Omit all images. Write out the rest of the material exactly.
##### SUPPLIED DATA #####
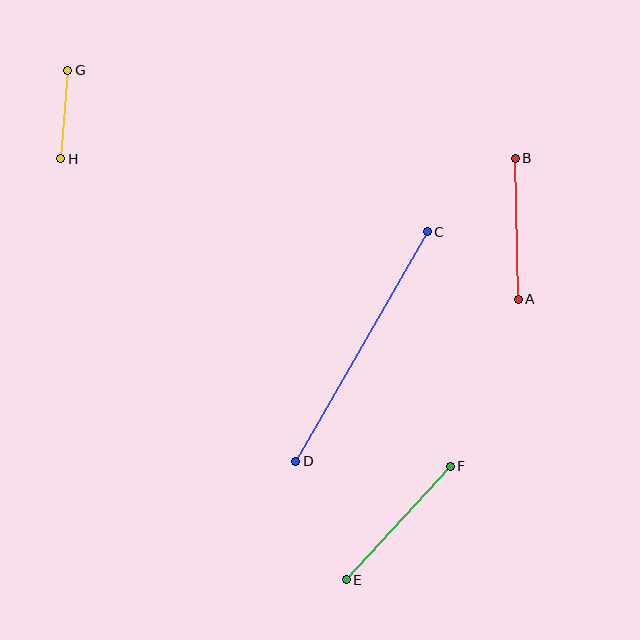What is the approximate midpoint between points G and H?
The midpoint is at approximately (64, 115) pixels.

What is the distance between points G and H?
The distance is approximately 89 pixels.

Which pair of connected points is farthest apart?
Points C and D are farthest apart.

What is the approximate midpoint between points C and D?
The midpoint is at approximately (362, 347) pixels.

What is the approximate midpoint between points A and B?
The midpoint is at approximately (517, 229) pixels.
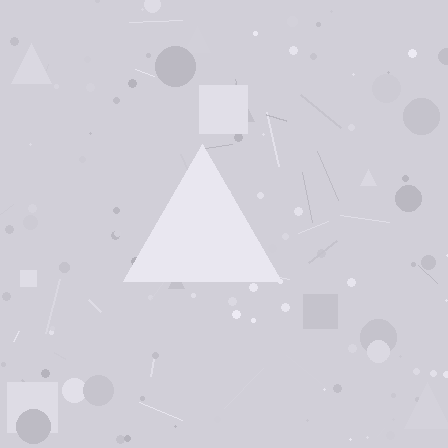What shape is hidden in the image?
A triangle is hidden in the image.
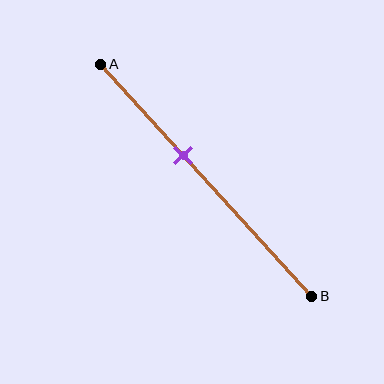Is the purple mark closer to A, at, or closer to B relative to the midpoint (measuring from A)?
The purple mark is closer to point A than the midpoint of segment AB.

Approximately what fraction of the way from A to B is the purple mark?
The purple mark is approximately 40% of the way from A to B.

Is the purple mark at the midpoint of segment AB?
No, the mark is at about 40% from A, not at the 50% midpoint.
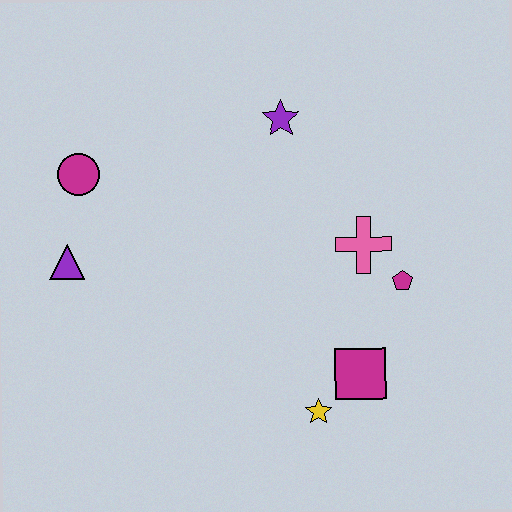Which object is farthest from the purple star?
The yellow star is farthest from the purple star.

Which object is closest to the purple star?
The pink cross is closest to the purple star.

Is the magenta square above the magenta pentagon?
No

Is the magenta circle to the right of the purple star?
No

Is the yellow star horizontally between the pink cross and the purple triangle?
Yes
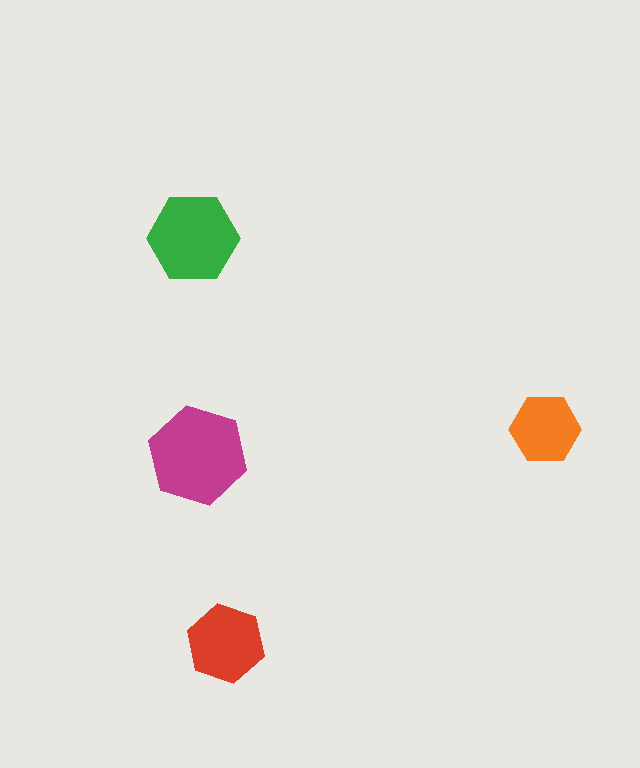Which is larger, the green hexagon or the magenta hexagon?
The magenta one.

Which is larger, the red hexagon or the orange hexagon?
The red one.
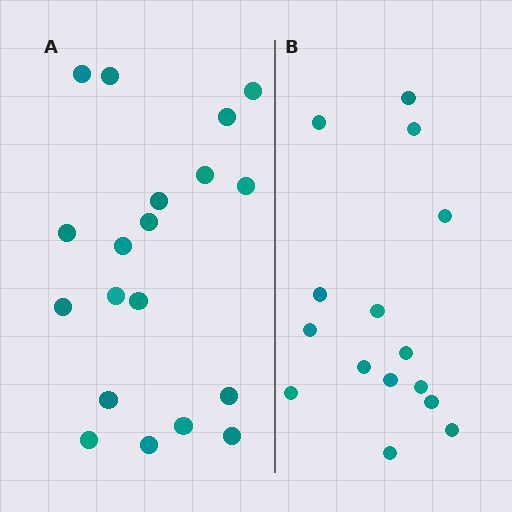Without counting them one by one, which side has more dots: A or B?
Region A (the left region) has more dots.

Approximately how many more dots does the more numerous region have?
Region A has about 4 more dots than region B.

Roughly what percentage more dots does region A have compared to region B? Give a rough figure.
About 25% more.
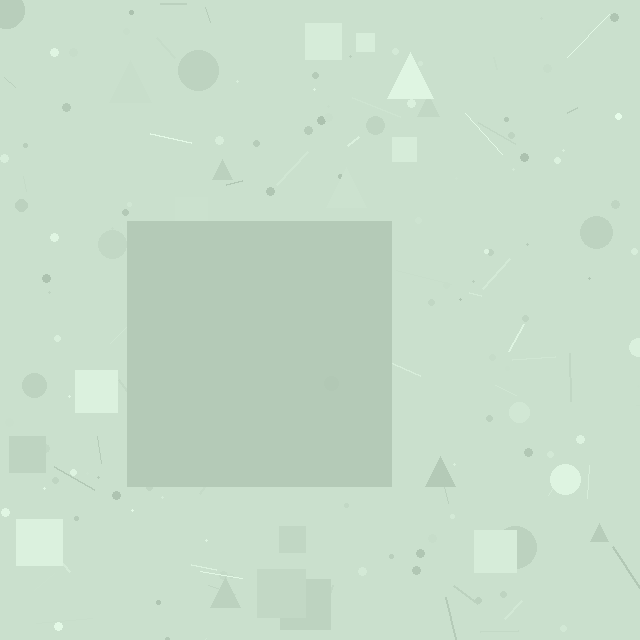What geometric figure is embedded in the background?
A square is embedded in the background.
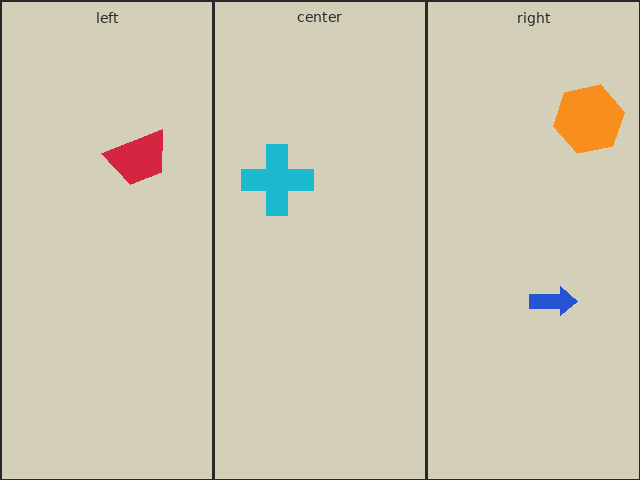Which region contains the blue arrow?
The right region.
#####
## CORRECT OUTPUT
What is the approximate midpoint between points G and H?
The midpoint is at approximately (64, 115) pixels.

What is the distance between points G and H?
The distance is approximately 89 pixels.

Which pair of connected points is farthest apart?
Points C and D are farthest apart.

What is the approximate midpoint between points C and D?
The midpoint is at approximately (362, 347) pixels.

What is the approximate midpoint between points A and B?
The midpoint is at approximately (517, 229) pixels.
What shape is hidden in the image?
A triangle is hidden in the image.
Is the purple mark closer to A, at, or closer to B relative to the midpoint (measuring from A)?
The purple mark is closer to point A than the midpoint of segment AB.

Approximately what fraction of the way from A to B is the purple mark?
The purple mark is approximately 40% of the way from A to B.

Is the purple mark at the midpoint of segment AB?
No, the mark is at about 40% from A, not at the 50% midpoint.
Which object is farthest from the purple star?
The yellow star is farthest from the purple star.

Which object is closest to the purple star?
The pink cross is closest to the purple star.

Is the magenta square above the magenta pentagon?
No

Is the magenta circle to the right of the purple star?
No

Is the yellow star horizontally between the pink cross and the purple triangle?
Yes
Which is larger, the green hexagon or the magenta hexagon?
The magenta one.

Which is larger, the red hexagon or the orange hexagon?
The red one.
Without counting them one by one, which side has more dots: A or B?
Region A (the left region) has more dots.

Approximately how many more dots does the more numerous region have?
Region A has about 4 more dots than region B.

Roughly what percentage more dots does region A have compared to region B? Give a rough figure.
About 25% more.
What geometric figure is embedded in the background?
A square is embedded in the background.
Which region contains the blue arrow?
The right region.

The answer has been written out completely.